• Task directions: Pictures are not part of the copy. Give again exactly the lines from the one with "What happened to the magenta triangle (D)?" to the one with "How many pentagons are in this image?", inclusive.

• Material provided:
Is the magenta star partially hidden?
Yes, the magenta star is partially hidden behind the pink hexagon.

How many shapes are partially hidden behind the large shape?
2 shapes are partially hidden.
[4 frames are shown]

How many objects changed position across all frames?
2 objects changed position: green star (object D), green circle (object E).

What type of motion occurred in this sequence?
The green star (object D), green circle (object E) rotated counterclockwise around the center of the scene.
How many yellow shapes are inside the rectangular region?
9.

==

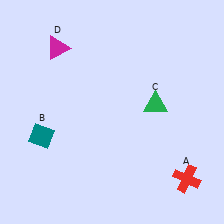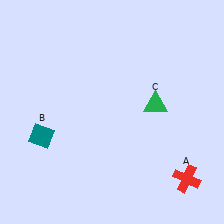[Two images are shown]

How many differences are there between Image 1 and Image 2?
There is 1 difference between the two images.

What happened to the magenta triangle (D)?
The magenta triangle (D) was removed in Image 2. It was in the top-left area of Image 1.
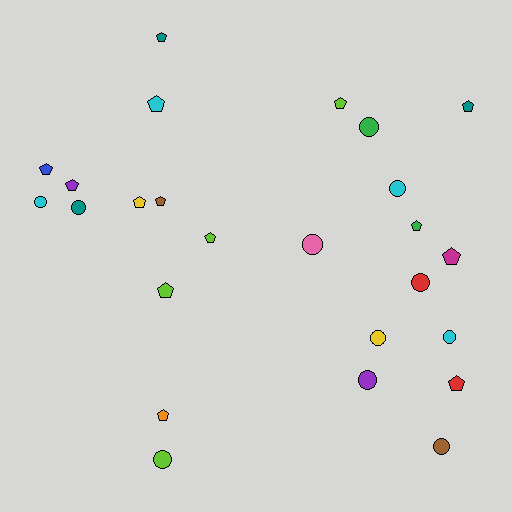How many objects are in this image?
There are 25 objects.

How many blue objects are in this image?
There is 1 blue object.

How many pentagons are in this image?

• Full response:
What happened to the magenta triangle (D)?
The magenta triangle (D) was removed in Image 2. It was in the top-left area of Image 1.
How many objects are in this image?
There are 25 objects.

How many blue objects are in this image?
There is 1 blue object.

How many pentagons are in this image?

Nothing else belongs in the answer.